▸ Record extracts:

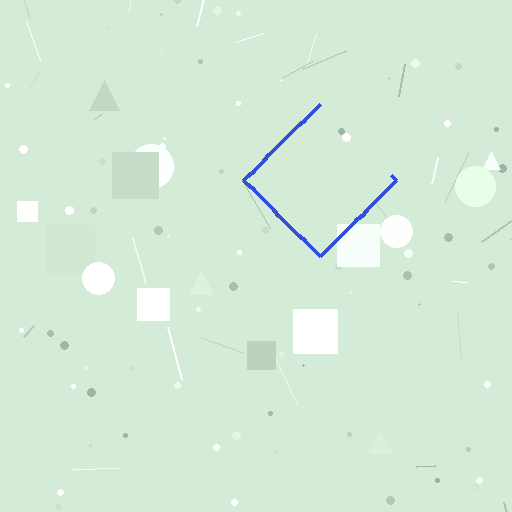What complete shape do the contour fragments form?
The contour fragments form a diamond.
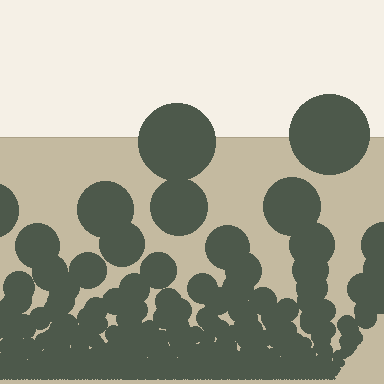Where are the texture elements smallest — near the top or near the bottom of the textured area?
Near the bottom.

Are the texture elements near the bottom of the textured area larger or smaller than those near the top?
Smaller. The gradient is inverted — elements near the bottom are smaller and denser.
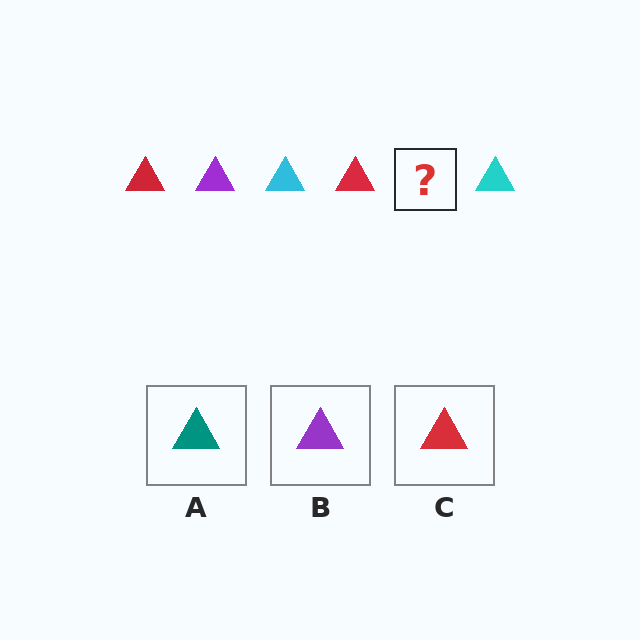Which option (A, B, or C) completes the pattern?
B.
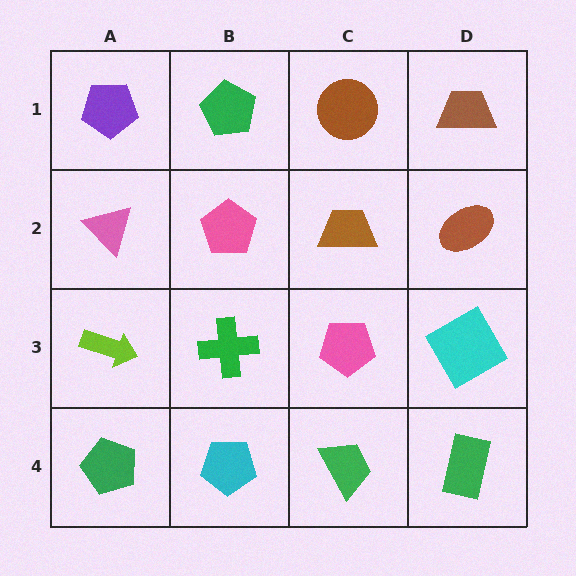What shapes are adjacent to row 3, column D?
A brown ellipse (row 2, column D), a green rectangle (row 4, column D), a pink pentagon (row 3, column C).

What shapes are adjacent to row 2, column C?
A brown circle (row 1, column C), a pink pentagon (row 3, column C), a pink pentagon (row 2, column B), a brown ellipse (row 2, column D).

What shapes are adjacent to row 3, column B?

▸ Stated problem: Without the pictures, restate each entry exactly.

▸ Exercise response:
What complete shape do the contour fragments form?
The contour fragments form a diamond.
Where are the texture elements smallest — near the top or near the bottom of the textured area?
Near the bottom.

Are the texture elements near the bottom of the textured area larger or smaller than those near the top?
Smaller. The gradient is inverted — elements near the bottom are smaller and denser.
Which option (A, B, or C) completes the pattern?
B.
What shapes are adjacent to row 3, column D?
A brown ellipse (row 2, column D), a green rectangle (row 4, column D), a pink pentagon (row 3, column C).

What shapes are adjacent to row 2, column C?
A brown circle (row 1, column C), a pink pentagon (row 3, column C), a pink pentagon (row 2, column B), a brown ellipse (row 2, column D).

What shapes are adjacent to row 3, column B?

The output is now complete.